» **Basic figure question records**:
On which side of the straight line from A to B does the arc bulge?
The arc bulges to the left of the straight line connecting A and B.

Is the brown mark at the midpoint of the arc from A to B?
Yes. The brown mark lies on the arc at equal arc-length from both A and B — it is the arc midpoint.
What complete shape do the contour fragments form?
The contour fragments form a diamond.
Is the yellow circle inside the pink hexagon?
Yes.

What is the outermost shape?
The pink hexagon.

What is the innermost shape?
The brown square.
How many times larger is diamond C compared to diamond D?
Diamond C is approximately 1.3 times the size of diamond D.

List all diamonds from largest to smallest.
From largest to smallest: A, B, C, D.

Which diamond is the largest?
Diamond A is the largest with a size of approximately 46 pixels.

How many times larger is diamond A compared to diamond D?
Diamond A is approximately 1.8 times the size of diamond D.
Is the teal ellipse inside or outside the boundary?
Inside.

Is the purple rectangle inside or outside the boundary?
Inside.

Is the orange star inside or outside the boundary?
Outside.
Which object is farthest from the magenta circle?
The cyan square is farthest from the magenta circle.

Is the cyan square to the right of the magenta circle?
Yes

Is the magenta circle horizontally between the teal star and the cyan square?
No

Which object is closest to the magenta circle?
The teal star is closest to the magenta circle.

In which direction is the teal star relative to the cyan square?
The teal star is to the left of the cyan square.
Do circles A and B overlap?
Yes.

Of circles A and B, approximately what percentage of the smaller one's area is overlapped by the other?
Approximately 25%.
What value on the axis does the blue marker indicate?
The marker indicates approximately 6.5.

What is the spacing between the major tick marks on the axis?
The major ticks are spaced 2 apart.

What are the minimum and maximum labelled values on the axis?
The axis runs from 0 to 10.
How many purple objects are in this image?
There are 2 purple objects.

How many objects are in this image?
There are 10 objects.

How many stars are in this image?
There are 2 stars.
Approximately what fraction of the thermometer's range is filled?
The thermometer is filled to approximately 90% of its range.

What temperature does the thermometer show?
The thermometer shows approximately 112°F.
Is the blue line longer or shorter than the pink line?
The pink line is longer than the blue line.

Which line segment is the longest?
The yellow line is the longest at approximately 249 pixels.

» **EXERCISE PROMPT**: Extract the closing run of lines, starting with the one containing "Is the teal ellipse" and ending at the last, exactly as written.

» **EXERCISE RESPONSE**:
Is the teal ellipse inside or outside the boundary?
Inside.

Is the purple rectangle inside or outside the boundary?
Inside.

Is the orange star inside or outside the boundary?
Outside.
Which object is farthest from the magenta circle?
The cyan square is farthest from the magenta circle.

Is the cyan square to the right of the magenta circle?
Yes

Is the magenta circle horizontally between the teal star and the cyan square?
No

Which object is closest to the magenta circle?
The teal star is closest to the magenta circle.

In which direction is the teal star relative to the cyan square?
The teal star is to the left of the cyan square.
Do circles A and B overlap?
Yes.

Of circles A and B, approximately what percentage of the smaller one's area is overlapped by the other?
Approximately 25%.
What value on the axis does the blue marker indicate?
The marker indicates approximately 6.5.

What is the spacing between the major tick marks on the axis?
The major ticks are spaced 2 apart.

What are the minimum and maximum labelled values on the axis?
The axis runs from 0 to 10.
How many purple objects are in this image?
There are 2 purple objects.

How many objects are in this image?
There are 10 objects.

How many stars are in this image?
There are 2 stars.
Approximately what fraction of the thermometer's range is filled?
The thermometer is filled to approximately 90% of its range.

What temperature does the thermometer show?
The thermometer shows approximately 112°F.
Is the blue line longer or shorter than the pink line?
The pink line is longer than the blue line.

Which line segment is the longest?
The yellow line is the longest at approximately 249 pixels.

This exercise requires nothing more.